*STATED GOAL:* The line containing "By approximately how" marks the start of the required copy, which runs to the final line of the entries; return those lines exactly, without any pictures.
====== GIVEN DATA ======
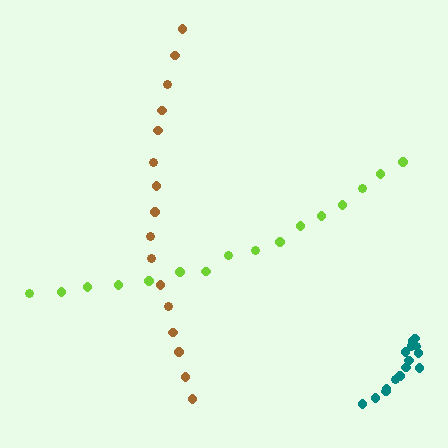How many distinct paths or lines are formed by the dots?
There are 3 distinct paths.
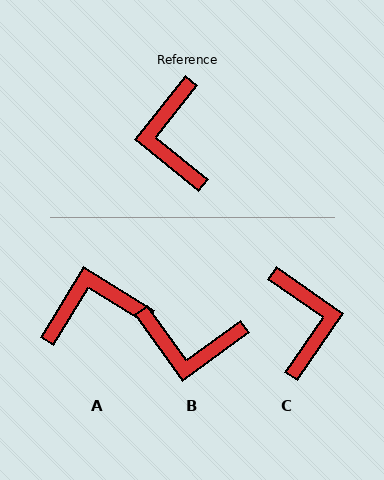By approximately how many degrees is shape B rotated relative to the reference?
Approximately 74 degrees counter-clockwise.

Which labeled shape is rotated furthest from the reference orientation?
C, about 176 degrees away.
======
*OUTPUT OF THE EXERCISE:*
By approximately how many degrees is shape B rotated relative to the reference?
Approximately 74 degrees counter-clockwise.

Which labeled shape is rotated furthest from the reference orientation?
C, about 176 degrees away.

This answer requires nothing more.